> [Exercise material]
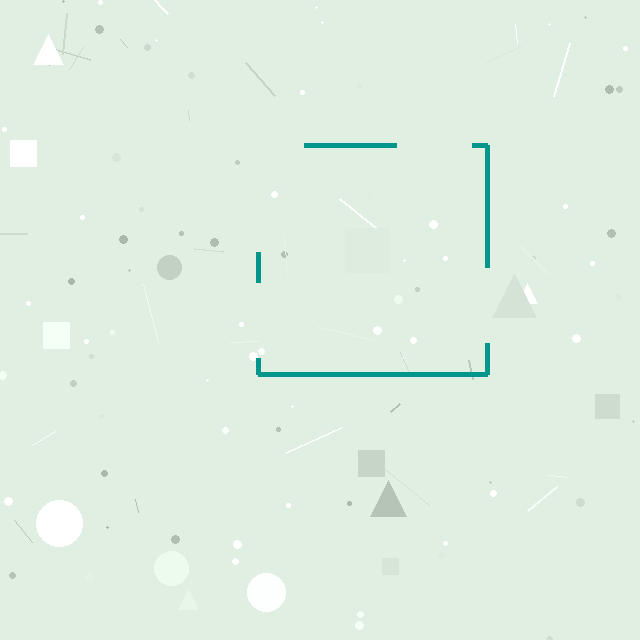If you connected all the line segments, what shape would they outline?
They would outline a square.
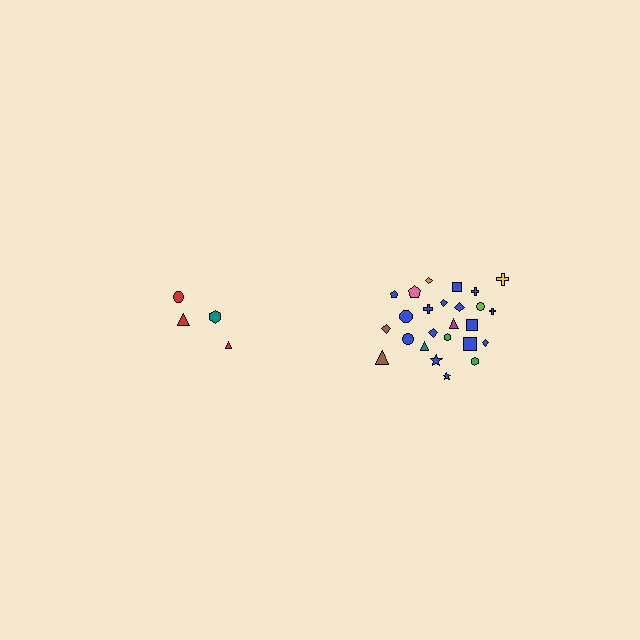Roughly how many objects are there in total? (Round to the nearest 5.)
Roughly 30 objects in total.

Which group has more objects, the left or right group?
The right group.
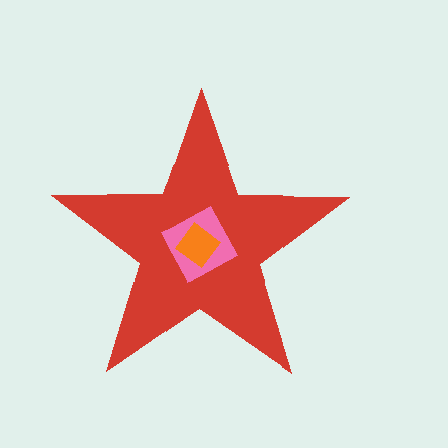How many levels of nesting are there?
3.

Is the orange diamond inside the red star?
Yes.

---

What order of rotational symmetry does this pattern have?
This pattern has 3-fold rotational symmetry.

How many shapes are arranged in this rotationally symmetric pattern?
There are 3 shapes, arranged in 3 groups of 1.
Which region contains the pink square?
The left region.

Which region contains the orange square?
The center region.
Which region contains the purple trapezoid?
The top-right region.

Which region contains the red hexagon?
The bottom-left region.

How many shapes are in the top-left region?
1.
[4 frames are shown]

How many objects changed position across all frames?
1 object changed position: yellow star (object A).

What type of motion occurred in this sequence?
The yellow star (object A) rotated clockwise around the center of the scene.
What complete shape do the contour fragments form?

--

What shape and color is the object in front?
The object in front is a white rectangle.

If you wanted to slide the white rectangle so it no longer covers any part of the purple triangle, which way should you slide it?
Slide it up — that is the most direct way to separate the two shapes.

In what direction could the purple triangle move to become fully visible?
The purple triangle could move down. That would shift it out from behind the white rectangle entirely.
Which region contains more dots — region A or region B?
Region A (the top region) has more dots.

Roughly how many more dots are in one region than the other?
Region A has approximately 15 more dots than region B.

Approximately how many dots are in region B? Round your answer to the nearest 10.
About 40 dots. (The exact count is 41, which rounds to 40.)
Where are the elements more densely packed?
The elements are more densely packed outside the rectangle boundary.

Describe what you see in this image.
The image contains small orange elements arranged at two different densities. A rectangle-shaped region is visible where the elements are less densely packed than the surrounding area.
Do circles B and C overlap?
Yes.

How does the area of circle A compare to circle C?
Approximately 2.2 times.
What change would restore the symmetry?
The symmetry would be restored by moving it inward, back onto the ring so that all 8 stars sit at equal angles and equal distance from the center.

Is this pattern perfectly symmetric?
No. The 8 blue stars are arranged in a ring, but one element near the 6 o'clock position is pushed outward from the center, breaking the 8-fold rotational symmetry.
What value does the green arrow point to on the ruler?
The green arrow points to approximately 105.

> [Short exercise]
Taking the material above, extract exactly and only the lines from the line with "Which region contains the red hexagon?" to the line with "What complete shape", inclusive of both.

> [Answer]
Which region contains the red hexagon?
The bottom-left region.

How many shapes are in the top-left region?
1.
[4 frames are shown]

How many objects changed position across all frames?
1 object changed position: yellow star (object A).

What type of motion occurred in this sequence?
The yellow star (object A) rotated clockwise around the center of the scene.
What complete shape do the contour fragments form?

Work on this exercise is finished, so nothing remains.